**DO THIS:** Give back exactly the lines from the one holding "Which is larger, the teal" to the bottom of the material, both included, and nothing more. No pictures.

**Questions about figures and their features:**
========
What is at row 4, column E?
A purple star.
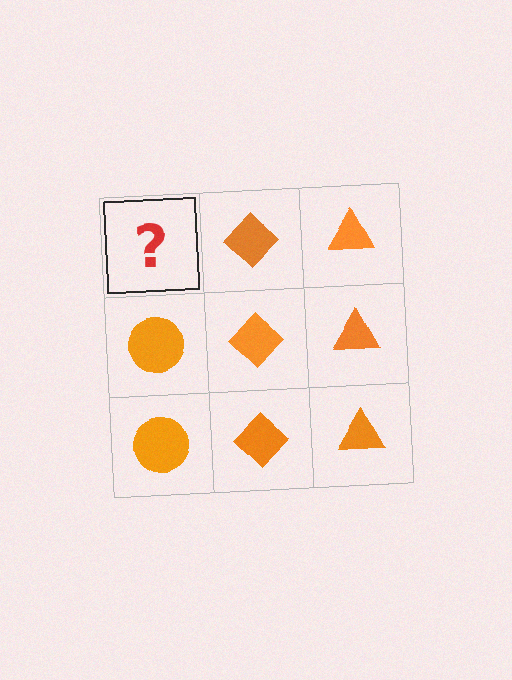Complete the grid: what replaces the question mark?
The question mark should be replaced with an orange circle.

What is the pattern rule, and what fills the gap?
The rule is that each column has a consistent shape. The gap should be filled with an orange circle.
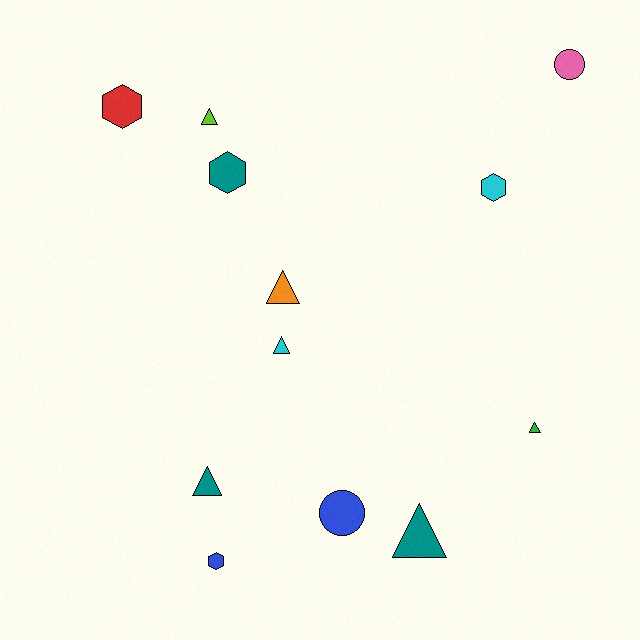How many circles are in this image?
There are 2 circles.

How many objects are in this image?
There are 12 objects.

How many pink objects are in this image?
There is 1 pink object.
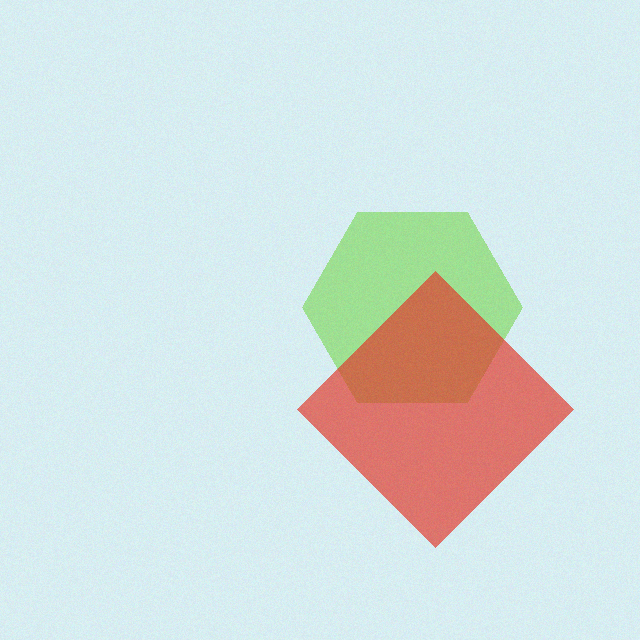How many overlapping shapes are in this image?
There are 2 overlapping shapes in the image.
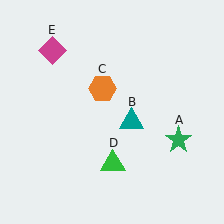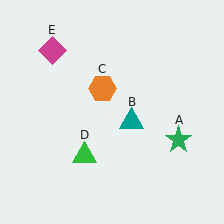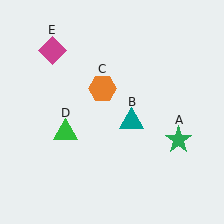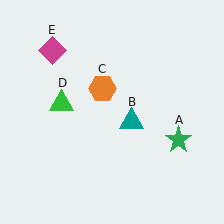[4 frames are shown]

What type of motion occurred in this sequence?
The green triangle (object D) rotated clockwise around the center of the scene.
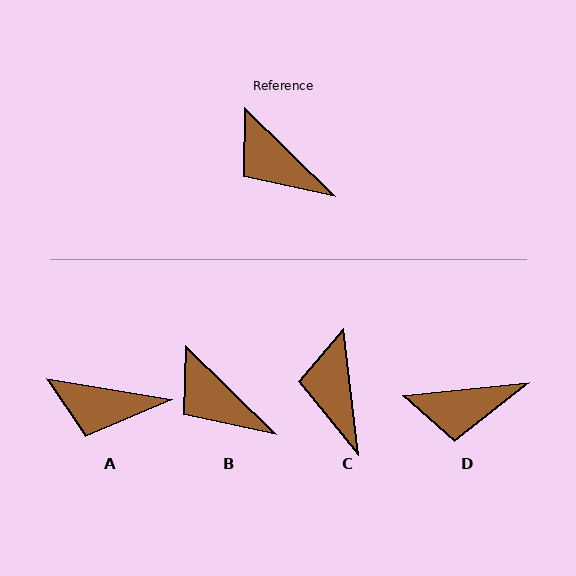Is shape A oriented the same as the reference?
No, it is off by about 35 degrees.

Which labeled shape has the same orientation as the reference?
B.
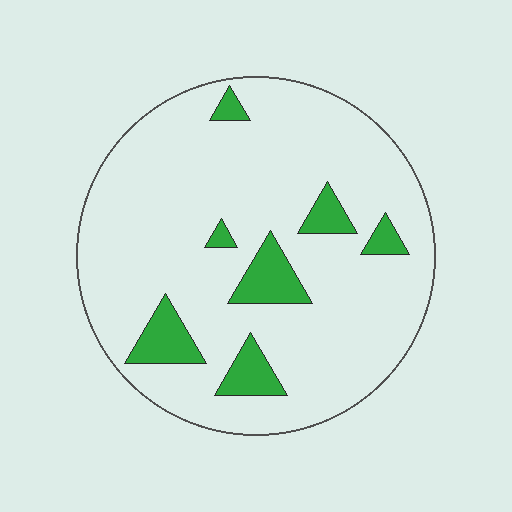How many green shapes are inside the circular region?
7.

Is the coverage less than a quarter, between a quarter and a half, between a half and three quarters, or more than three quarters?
Less than a quarter.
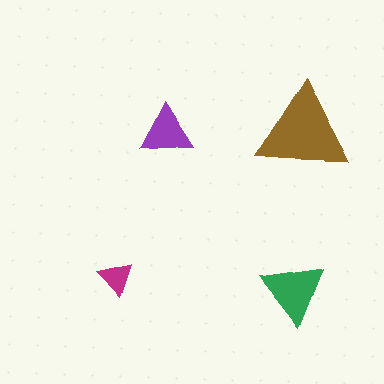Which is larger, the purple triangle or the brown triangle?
The brown one.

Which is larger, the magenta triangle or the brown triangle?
The brown one.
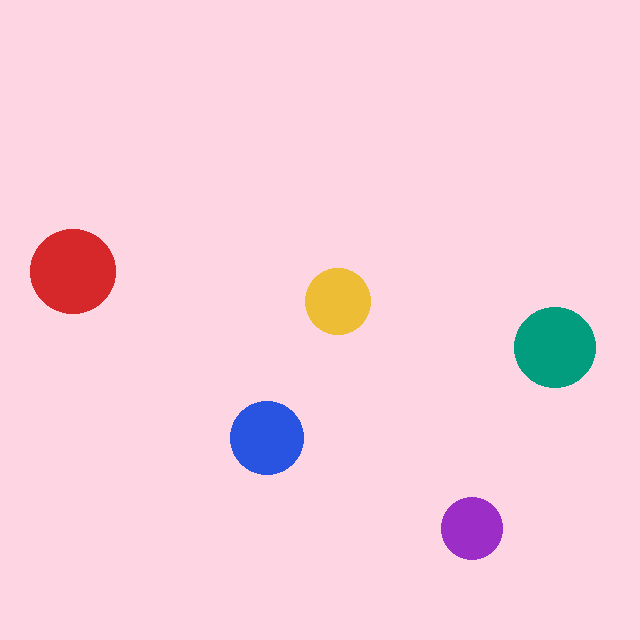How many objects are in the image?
There are 5 objects in the image.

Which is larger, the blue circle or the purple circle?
The blue one.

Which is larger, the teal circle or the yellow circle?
The teal one.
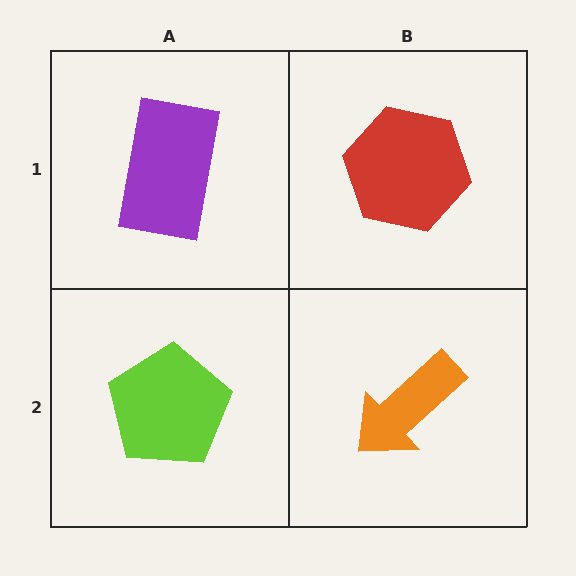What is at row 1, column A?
A purple rectangle.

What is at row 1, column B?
A red hexagon.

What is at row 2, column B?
An orange arrow.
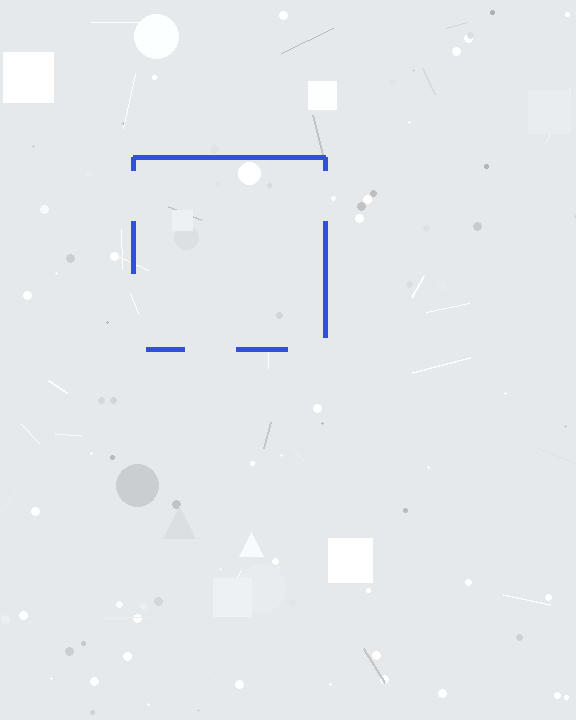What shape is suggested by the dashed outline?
The dashed outline suggests a square.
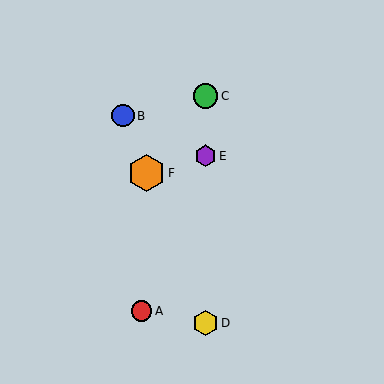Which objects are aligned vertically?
Objects C, D, E are aligned vertically.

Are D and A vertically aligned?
No, D is at x≈205 and A is at x≈142.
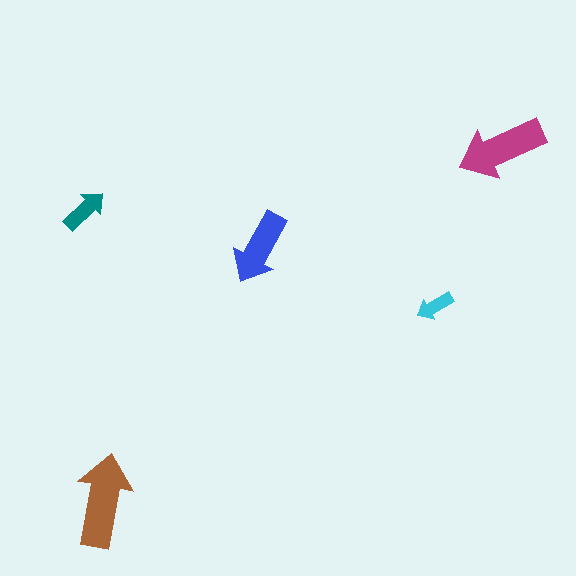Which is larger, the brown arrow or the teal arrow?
The brown one.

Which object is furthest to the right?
The magenta arrow is rightmost.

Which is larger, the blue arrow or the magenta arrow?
The magenta one.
========
**RESPONSE FOR THIS EXERCISE:**
Which is larger, the teal circle or the yellow circle?
The teal one.
What is at row 1, column A?
A purple rectangle.

What is at row 1, column B?
A red hexagon.

What is at row 2, column B?
An orange arrow.
What shape is suggested by the dashed outline?
The dashed outline suggests a square.
Which objects are aligned vertically?
Objects C, D, E are aligned vertically.

Are D and A vertically aligned?
No, D is at x≈205 and A is at x≈142.
Which is larger, the brown arrow or the teal arrow?
The brown one.

Which object is furthest to the right?
The magenta arrow is rightmost.

Which is larger, the blue arrow or the magenta arrow?
The magenta one.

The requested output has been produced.